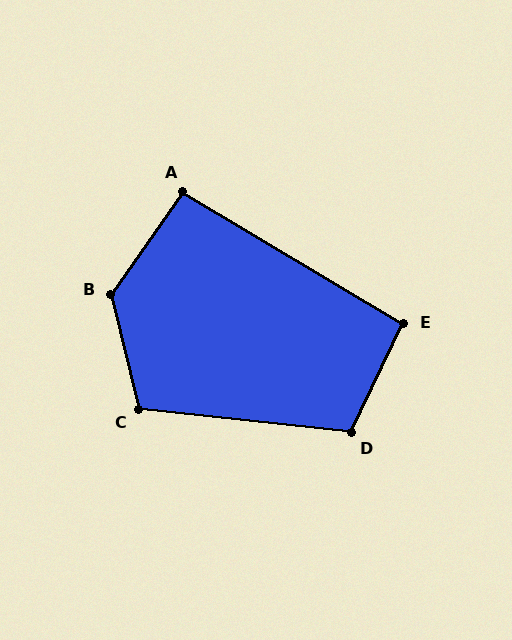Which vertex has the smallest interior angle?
A, at approximately 94 degrees.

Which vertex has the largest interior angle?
B, at approximately 131 degrees.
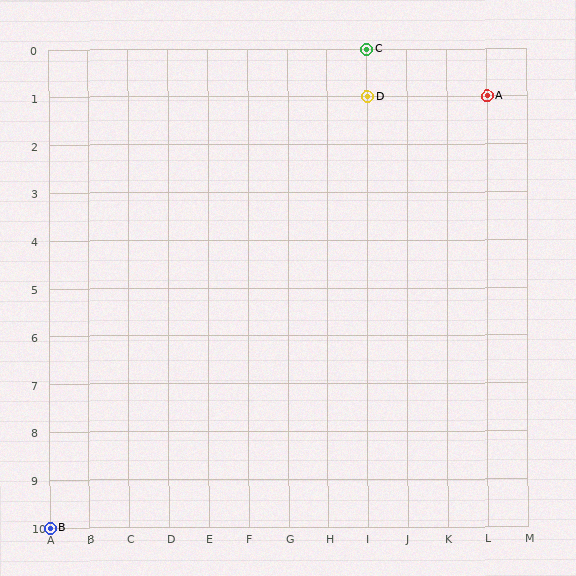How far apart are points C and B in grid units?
Points C and B are 8 columns and 10 rows apart (about 12.8 grid units diagonally).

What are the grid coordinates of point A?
Point A is at grid coordinates (L, 1).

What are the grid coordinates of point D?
Point D is at grid coordinates (I, 1).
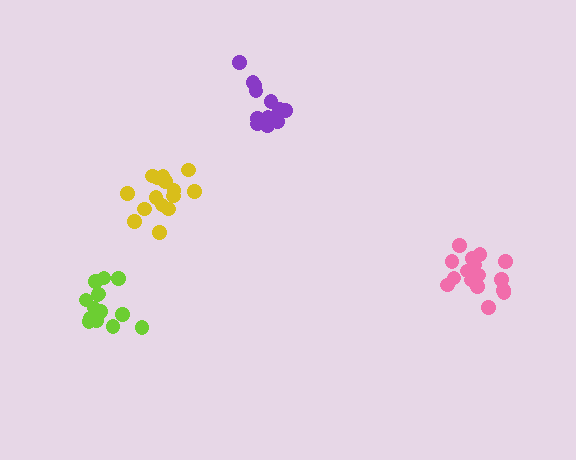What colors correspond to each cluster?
The clusters are colored: yellow, purple, lime, pink.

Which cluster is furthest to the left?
The lime cluster is leftmost.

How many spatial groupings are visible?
There are 4 spatial groupings.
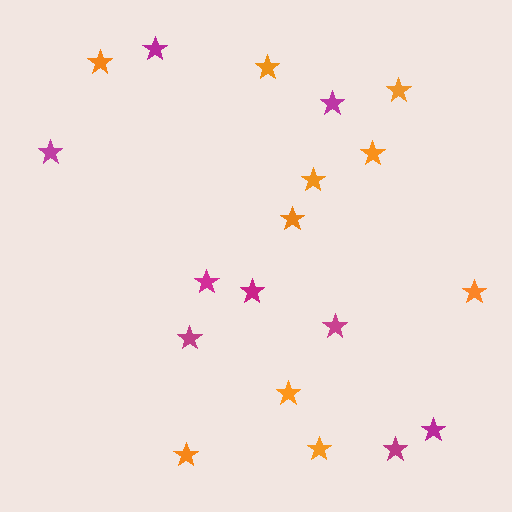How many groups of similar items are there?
There are 2 groups: one group of magenta stars (9) and one group of orange stars (10).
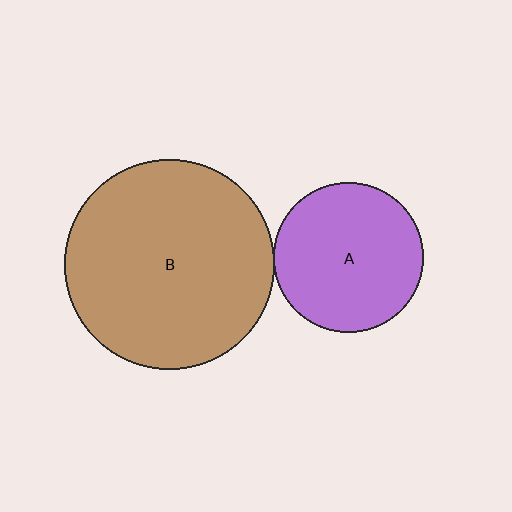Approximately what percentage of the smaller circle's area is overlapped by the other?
Approximately 5%.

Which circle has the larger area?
Circle B (brown).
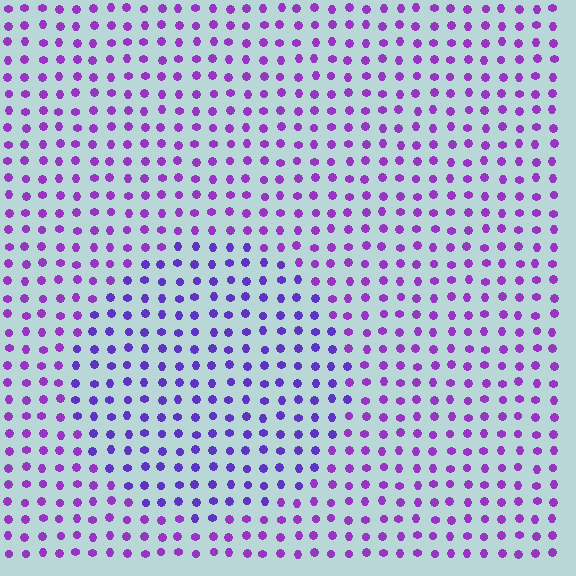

________________

**JOB**
Output verbatim the lines beginning at the line with "What are the grid coordinates of point D?" and ending at the last line of the material above, inclusive. Do not carry over any pictures.

**SOLUTION FOR THIS PROBLEM**
What are the grid coordinates of point D?
Point D is at grid coordinates (I, 1).
What colors correspond to each cluster?
The clusters are colored: yellow, purple, lime, pink.

Which cluster is furthest to the left?
The lime cluster is leftmost.

How many spatial groupings are visible?
There are 4 spatial groupings.
How many groups of similar items are there?
There are 2 groups: one group of magenta stars (9) and one group of orange stars (10).
Approximately what percentage of the smaller circle's area is overlapped by the other?
Approximately 5%.

Which circle has the larger area?
Circle B (brown).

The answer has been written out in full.